Working data
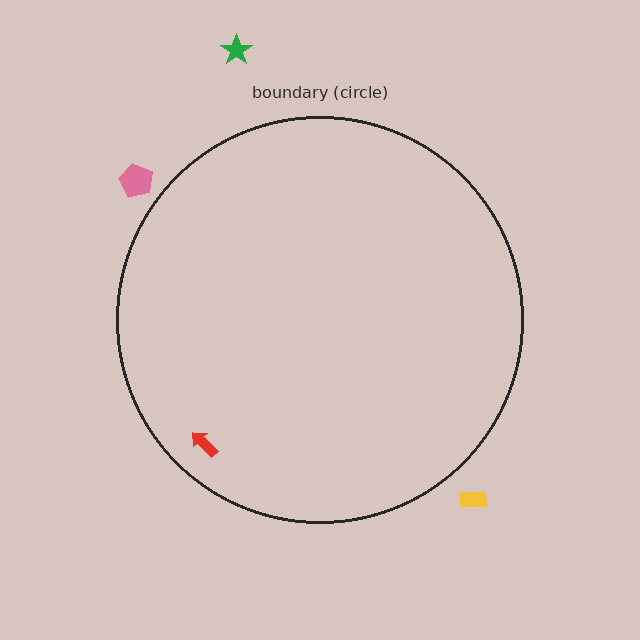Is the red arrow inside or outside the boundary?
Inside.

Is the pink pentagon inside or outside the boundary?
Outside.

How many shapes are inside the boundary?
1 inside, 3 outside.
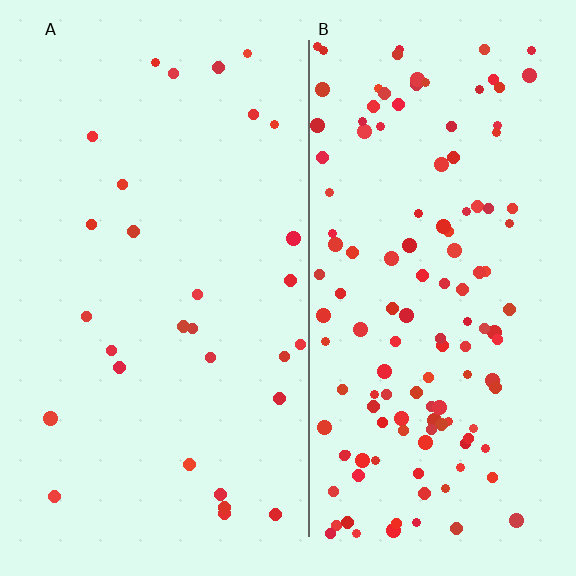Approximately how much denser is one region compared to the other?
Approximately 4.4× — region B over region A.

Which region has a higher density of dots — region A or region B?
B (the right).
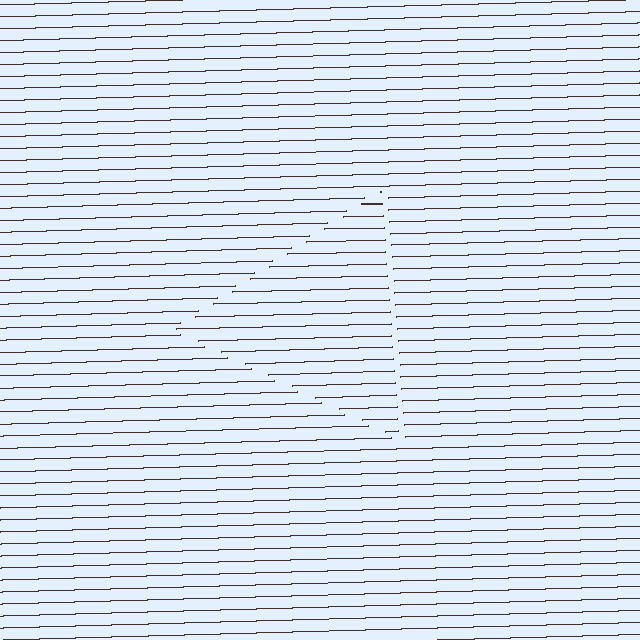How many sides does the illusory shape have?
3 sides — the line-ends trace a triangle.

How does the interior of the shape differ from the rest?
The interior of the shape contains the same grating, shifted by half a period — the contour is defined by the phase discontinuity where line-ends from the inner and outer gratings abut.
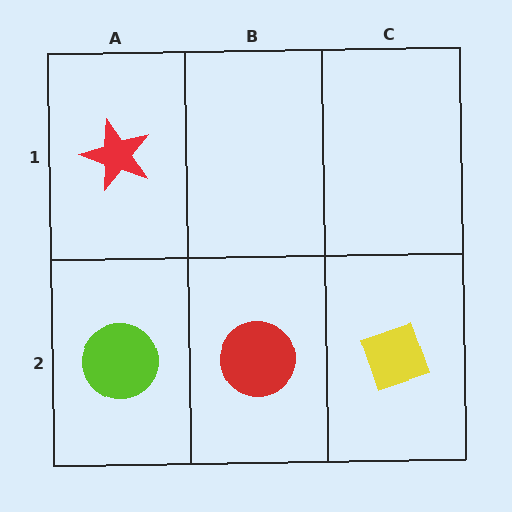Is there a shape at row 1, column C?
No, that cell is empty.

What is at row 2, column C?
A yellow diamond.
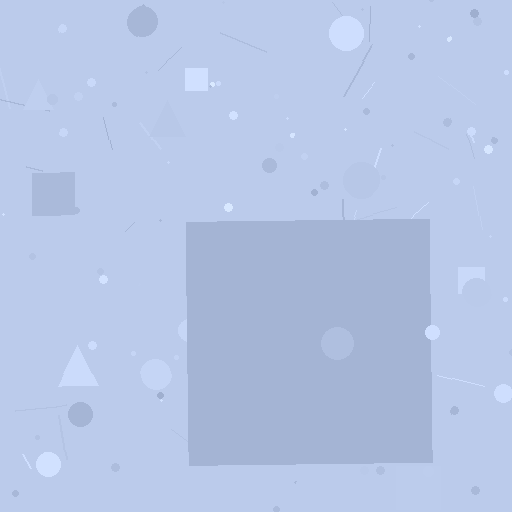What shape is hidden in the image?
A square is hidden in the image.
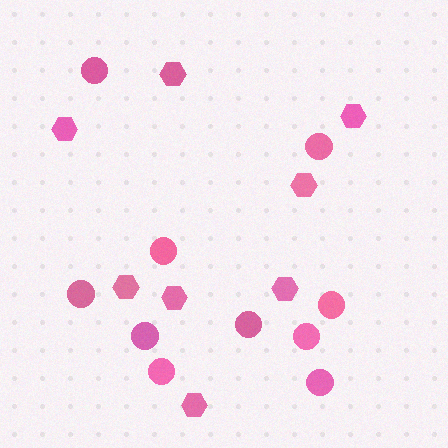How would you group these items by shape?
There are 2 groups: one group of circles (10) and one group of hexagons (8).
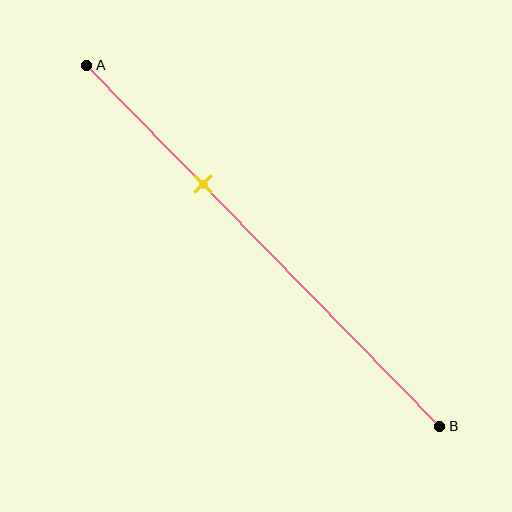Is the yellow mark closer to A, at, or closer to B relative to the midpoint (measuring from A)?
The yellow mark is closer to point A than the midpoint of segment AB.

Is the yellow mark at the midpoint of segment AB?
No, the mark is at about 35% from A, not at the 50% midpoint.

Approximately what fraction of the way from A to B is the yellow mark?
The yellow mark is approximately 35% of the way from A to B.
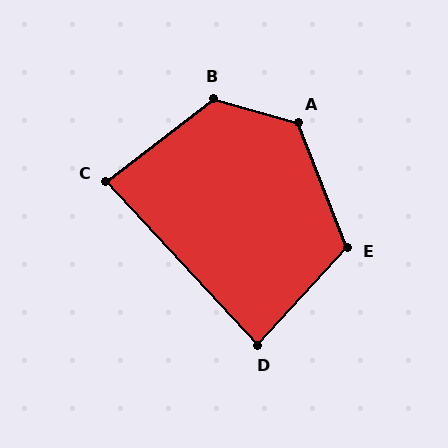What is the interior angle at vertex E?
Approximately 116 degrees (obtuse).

Work required
In the records above, find the line containing "Approximately what fraction", then please restate it and each line after it word for word, pictures excluded.

Solution for this task
Approximately what fraction of the way from A to B is the yellow mark?
The yellow mark is approximately 35% of the way from A to B.
What is the interior angle at vertex E?
Approximately 116 degrees (obtuse).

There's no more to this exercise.